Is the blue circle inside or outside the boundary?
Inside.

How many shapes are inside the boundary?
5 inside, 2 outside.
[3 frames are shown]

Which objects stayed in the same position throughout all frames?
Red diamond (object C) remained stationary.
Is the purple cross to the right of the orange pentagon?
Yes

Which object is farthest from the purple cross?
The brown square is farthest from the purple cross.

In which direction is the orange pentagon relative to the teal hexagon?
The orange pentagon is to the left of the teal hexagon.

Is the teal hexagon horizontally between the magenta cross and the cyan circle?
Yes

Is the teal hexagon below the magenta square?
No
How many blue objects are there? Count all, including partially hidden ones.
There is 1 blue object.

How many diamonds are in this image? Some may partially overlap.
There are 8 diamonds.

◆ ◆ ◆ ◆ ◆

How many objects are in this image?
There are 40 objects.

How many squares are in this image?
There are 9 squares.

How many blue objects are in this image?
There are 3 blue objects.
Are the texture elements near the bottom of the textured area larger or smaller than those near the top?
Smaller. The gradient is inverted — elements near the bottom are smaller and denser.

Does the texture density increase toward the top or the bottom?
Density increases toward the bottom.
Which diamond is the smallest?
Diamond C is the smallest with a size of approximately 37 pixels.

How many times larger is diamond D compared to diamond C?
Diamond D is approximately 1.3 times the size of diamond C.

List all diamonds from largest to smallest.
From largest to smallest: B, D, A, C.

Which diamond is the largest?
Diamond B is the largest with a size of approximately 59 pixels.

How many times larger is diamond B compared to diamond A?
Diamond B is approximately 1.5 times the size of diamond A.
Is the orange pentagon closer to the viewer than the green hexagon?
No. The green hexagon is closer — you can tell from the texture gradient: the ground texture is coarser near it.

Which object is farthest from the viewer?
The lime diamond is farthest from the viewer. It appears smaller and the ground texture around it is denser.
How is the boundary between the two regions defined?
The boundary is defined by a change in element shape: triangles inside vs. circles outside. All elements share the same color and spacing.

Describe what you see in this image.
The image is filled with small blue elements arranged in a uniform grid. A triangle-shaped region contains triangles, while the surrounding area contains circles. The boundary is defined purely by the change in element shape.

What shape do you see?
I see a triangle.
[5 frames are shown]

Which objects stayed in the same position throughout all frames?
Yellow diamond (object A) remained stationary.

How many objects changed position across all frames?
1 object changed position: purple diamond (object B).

◆ ◆ ◆ ◆ ◆

* TASK STATEMENT: Return each line that includes "shown".

* FULL SOLUTION:
[3 frames are shown]
[5 frames are shown]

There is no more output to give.